◆ SUPPLIED DATA:
** start **

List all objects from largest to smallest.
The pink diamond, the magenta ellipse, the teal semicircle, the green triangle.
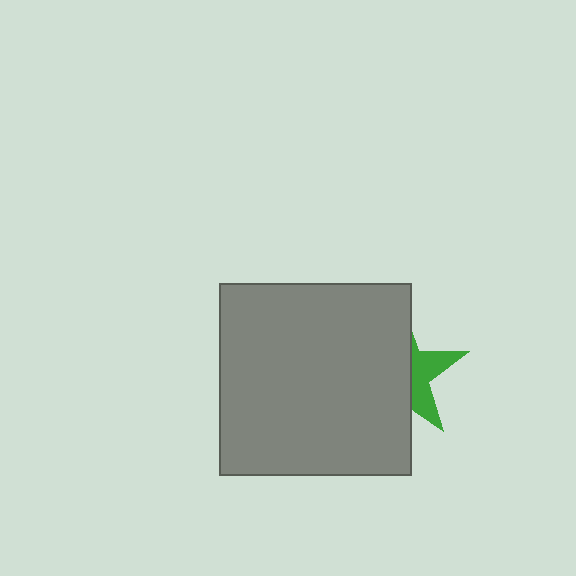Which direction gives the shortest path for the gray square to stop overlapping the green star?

** end **
** start **

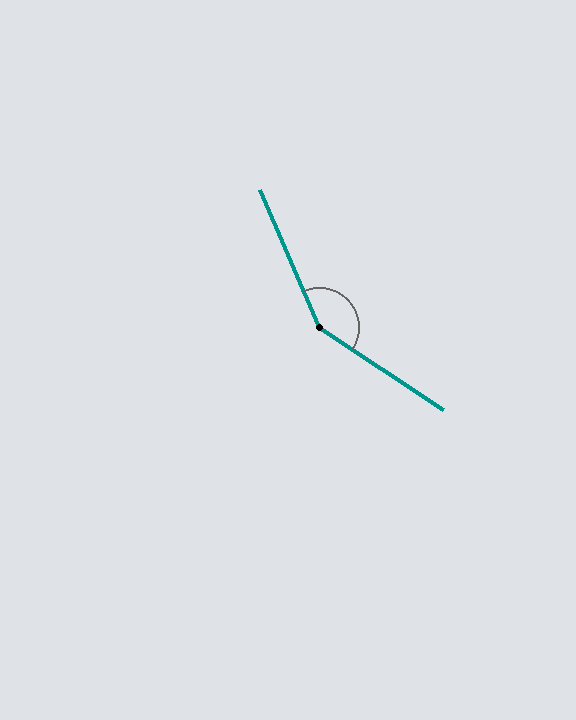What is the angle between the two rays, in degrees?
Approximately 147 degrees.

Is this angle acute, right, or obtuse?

** end **
** start **

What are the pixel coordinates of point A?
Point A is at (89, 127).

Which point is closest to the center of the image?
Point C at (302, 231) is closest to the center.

** end **

◆ EXERCISE AIM:
Reproduce exactly the run of lines beginning with the one that contains "List all objects from largest to smallest." and ending with the one that contains "Which direction gives". Do not include pictures.

◆ SOLUTION TO THE EXERCISE:
List all objects from largest to smallest.
The pink diamond, the magenta ellipse, the teal semicircle, the green triangle.
Which direction gives the shortest path for the gray square to stop overlapping the green star?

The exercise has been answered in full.